Part of a data file:
=====
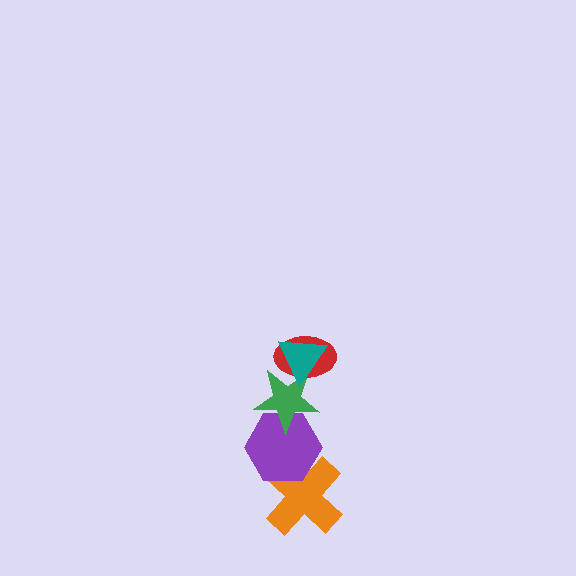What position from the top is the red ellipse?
The red ellipse is 2nd from the top.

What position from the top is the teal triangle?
The teal triangle is 1st from the top.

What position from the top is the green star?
The green star is 3rd from the top.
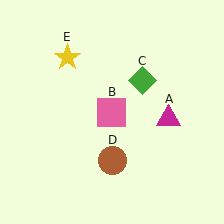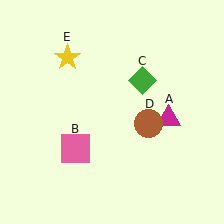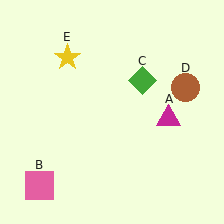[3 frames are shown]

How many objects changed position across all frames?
2 objects changed position: pink square (object B), brown circle (object D).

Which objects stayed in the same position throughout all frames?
Magenta triangle (object A) and green diamond (object C) and yellow star (object E) remained stationary.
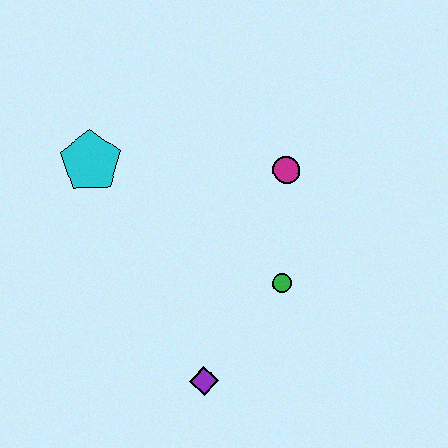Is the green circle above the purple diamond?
Yes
=====
» **Do this**
Word for word, quote the lines above. Omit the pictures.

» **Written solution**
What position from the top is the red ellipse?
The red ellipse is 2nd from the top.

What position from the top is the teal triangle?
The teal triangle is 1st from the top.

What position from the top is the green star?
The green star is 3rd from the top.
[3 frames are shown]

How many objects changed position across all frames?
2 objects changed position: pink square (object B), brown circle (object D).

Which objects stayed in the same position throughout all frames?
Magenta triangle (object A) and green diamond (object C) and yellow star (object E) remained stationary.
Is the green circle above the purple diamond?
Yes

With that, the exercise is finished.